> What is required:
Reproduce the records verbatim, beginning with their first line and continuing through the line that contains "216,136 -> 225,143", both ends included.

> Input for this task:
==============================

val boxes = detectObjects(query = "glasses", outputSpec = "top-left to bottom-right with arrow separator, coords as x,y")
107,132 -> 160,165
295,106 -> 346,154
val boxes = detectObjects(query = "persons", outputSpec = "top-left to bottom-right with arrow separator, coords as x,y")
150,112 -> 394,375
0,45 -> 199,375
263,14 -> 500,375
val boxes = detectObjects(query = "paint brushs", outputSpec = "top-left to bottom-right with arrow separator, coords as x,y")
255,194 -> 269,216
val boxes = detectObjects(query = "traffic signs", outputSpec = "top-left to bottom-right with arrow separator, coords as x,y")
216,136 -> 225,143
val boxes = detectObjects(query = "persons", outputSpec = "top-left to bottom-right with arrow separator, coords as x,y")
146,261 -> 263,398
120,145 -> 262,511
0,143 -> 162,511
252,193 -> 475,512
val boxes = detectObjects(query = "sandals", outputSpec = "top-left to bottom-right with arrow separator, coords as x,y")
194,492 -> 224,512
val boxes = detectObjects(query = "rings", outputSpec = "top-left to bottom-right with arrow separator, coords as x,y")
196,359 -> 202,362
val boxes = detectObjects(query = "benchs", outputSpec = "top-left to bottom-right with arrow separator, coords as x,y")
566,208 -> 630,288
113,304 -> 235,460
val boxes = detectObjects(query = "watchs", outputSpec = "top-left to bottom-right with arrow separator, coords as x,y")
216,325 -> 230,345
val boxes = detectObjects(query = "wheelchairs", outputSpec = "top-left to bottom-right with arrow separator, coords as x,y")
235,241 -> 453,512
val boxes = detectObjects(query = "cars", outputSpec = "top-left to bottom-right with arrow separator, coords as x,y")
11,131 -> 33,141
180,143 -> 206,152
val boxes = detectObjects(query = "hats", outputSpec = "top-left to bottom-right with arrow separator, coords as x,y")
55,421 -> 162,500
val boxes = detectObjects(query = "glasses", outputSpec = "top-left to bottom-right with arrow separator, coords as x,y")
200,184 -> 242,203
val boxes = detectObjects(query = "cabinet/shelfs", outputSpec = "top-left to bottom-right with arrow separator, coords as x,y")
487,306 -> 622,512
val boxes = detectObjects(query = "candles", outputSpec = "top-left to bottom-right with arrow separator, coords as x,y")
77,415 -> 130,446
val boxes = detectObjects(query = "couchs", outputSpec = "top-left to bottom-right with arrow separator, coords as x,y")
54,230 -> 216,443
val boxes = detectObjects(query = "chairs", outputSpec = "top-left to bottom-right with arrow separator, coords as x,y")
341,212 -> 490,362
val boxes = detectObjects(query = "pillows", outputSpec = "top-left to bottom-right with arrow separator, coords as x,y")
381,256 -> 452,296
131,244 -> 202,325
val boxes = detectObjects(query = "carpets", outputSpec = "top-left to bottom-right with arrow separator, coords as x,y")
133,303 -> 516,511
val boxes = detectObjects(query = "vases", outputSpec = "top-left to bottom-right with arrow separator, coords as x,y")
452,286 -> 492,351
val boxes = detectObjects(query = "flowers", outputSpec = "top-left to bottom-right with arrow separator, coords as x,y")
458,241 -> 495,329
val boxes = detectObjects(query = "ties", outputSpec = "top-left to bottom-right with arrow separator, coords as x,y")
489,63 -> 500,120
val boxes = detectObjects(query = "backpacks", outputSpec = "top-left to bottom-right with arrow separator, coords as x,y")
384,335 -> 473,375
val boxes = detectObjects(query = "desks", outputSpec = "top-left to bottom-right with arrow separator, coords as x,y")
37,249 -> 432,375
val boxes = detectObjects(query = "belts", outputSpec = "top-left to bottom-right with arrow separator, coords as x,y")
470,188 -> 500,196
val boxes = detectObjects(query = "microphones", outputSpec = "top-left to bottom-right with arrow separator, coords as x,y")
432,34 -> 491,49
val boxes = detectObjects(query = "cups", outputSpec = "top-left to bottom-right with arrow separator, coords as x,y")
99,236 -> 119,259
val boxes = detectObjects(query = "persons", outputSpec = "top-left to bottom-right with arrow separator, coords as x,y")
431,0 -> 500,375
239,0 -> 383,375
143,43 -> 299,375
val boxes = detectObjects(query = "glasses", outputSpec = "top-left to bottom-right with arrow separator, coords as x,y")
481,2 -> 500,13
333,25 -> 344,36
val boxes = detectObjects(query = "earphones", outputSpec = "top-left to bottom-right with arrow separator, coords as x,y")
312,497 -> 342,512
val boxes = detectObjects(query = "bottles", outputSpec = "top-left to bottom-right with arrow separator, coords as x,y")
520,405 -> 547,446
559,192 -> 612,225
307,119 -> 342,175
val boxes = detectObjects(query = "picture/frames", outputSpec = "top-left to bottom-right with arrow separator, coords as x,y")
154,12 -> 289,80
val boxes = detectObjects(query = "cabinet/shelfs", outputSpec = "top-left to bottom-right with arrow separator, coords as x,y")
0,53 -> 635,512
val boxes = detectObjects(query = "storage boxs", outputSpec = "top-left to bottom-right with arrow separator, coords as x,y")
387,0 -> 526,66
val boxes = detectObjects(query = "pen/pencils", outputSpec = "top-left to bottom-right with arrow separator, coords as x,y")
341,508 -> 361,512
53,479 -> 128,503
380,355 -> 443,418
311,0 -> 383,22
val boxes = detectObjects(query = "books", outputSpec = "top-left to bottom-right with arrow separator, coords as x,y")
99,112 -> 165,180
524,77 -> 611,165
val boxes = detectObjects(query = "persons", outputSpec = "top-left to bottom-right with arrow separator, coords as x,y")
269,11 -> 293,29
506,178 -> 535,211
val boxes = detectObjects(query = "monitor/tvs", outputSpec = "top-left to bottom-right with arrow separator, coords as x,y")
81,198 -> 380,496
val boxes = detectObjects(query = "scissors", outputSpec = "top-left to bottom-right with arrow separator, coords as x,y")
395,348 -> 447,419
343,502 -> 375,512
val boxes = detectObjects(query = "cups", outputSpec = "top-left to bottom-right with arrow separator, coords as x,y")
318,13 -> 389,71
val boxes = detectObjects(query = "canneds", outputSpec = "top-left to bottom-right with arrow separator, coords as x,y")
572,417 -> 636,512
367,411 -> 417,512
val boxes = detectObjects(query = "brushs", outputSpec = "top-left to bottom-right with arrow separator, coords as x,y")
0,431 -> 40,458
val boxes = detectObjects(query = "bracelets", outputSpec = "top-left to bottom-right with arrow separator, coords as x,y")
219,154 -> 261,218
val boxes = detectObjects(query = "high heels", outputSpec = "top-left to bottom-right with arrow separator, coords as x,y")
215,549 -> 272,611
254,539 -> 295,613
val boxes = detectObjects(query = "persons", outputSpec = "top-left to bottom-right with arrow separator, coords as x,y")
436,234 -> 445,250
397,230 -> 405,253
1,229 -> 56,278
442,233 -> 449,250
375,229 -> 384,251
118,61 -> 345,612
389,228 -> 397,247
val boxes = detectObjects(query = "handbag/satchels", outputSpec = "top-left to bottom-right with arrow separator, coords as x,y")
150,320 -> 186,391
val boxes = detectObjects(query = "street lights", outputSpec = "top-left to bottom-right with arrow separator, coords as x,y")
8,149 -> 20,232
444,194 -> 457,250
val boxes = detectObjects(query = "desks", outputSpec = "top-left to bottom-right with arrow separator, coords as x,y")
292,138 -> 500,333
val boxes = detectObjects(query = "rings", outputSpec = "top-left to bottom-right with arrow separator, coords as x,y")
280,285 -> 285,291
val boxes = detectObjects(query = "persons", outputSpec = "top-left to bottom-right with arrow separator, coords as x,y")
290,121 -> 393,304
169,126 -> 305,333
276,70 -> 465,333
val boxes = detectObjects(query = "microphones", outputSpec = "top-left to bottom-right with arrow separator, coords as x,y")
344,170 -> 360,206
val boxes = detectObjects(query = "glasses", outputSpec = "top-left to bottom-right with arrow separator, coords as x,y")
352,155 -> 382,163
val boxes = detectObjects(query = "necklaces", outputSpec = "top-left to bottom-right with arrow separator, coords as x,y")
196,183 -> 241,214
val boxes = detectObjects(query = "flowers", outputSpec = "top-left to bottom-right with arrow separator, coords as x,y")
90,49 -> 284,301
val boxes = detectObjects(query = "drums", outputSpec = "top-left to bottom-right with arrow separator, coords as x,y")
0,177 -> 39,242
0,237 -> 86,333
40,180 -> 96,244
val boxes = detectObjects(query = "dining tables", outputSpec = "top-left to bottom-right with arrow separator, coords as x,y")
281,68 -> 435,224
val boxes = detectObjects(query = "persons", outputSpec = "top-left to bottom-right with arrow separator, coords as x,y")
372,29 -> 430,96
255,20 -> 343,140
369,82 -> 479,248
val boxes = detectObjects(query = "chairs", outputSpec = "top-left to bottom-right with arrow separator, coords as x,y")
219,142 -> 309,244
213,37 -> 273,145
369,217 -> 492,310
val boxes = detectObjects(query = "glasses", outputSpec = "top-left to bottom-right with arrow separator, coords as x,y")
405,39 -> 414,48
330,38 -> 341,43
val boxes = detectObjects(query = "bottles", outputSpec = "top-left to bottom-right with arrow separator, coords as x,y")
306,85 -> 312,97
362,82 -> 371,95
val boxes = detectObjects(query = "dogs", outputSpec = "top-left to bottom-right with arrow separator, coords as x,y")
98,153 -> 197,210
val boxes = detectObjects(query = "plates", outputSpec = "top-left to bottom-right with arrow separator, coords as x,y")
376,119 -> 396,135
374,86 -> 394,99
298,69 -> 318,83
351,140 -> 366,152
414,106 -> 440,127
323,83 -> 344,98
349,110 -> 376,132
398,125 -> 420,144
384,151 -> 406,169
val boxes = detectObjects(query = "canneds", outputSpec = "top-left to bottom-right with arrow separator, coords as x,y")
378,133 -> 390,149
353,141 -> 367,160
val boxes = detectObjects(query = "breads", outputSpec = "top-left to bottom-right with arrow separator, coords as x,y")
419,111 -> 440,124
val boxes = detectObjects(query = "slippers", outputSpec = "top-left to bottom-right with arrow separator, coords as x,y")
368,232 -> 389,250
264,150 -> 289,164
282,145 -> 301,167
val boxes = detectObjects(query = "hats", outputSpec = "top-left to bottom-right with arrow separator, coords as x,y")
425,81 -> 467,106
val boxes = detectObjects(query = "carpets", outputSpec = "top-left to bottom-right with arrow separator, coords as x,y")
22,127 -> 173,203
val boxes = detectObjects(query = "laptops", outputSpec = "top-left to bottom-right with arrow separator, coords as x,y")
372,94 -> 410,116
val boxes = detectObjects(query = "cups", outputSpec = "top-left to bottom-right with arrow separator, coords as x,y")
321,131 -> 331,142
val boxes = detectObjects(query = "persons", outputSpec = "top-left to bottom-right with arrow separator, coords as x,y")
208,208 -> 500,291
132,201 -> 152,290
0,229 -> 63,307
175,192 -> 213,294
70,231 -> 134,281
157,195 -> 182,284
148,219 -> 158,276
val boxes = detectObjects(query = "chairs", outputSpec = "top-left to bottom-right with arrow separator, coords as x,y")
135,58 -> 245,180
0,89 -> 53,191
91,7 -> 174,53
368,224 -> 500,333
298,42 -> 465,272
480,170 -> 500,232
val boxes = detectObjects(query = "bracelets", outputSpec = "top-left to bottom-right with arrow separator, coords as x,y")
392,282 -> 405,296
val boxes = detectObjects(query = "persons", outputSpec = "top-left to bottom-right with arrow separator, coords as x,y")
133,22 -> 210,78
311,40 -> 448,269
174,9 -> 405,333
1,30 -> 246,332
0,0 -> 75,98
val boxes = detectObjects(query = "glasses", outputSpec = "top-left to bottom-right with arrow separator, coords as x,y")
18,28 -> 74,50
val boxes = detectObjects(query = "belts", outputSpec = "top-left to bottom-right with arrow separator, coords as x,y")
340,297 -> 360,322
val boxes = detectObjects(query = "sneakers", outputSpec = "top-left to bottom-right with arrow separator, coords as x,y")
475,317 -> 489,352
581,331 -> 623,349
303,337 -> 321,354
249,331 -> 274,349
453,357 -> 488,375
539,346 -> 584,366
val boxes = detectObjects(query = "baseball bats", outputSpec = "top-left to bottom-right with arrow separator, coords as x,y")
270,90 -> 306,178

==============================

> Finished task:
val boxes = detectObjects(query = "glasses", outputSpec = "top-left to bottom-right with arrow separator, coords as x,y")
107,132 -> 160,165
295,106 -> 346,154
val boxes = detectObjects(query = "persons", outputSpec = "top-left to bottom-right with arrow separator, coords as x,y")
150,112 -> 394,375
0,45 -> 199,375
263,14 -> 500,375
val boxes = detectObjects(query = "paint brushs", outputSpec = "top-left to bottom-right with arrow separator, coords as x,y")
255,194 -> 269,216
val boxes = detectObjects(query = "traffic signs", outputSpec = "top-left to bottom-right with arrow separator, coords as x,y")
216,136 -> 225,143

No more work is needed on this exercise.